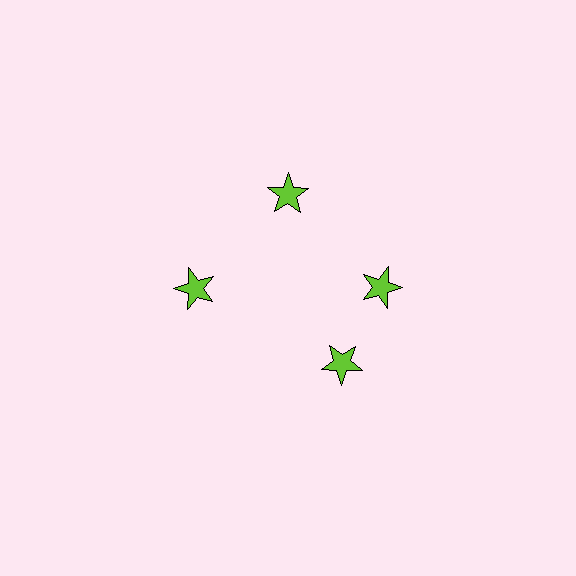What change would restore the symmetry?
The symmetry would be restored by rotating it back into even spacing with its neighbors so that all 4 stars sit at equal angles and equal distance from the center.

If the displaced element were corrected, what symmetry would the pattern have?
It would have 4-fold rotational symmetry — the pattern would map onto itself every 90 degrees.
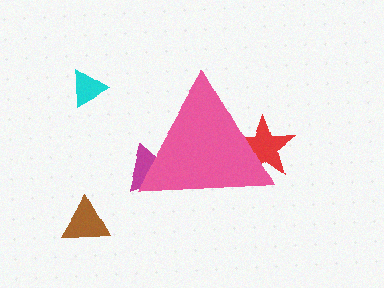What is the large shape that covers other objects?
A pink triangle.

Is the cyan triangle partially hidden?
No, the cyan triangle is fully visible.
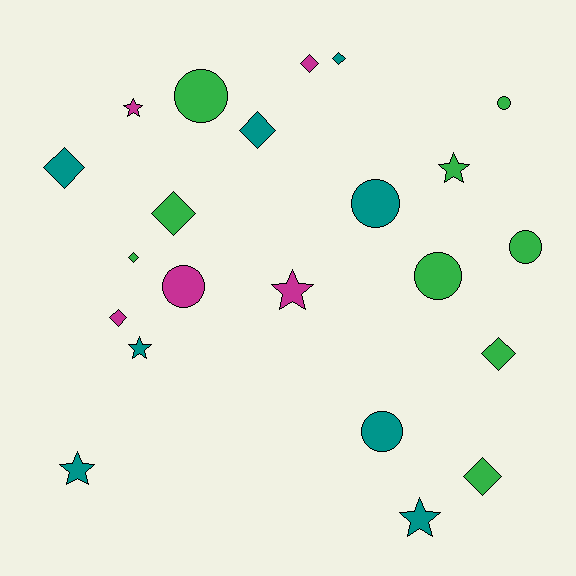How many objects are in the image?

§ **Written task**:
Repeat the material above verbatim, with no pictures in the output.

§ **Answer below**:
What change would restore the symmetry?
The symmetry would be restored by rotating it back into even spacing with its neighbors so that all 4 stars sit at equal angles and equal distance from the center.

If the displaced element were corrected, what symmetry would the pattern have?
It would have 4-fold rotational symmetry — the pattern would map onto itself every 90 degrees.
What is the large shape that covers other objects?
A pink triangle.

Is the cyan triangle partially hidden?
No, the cyan triangle is fully visible.
How many objects are in the image?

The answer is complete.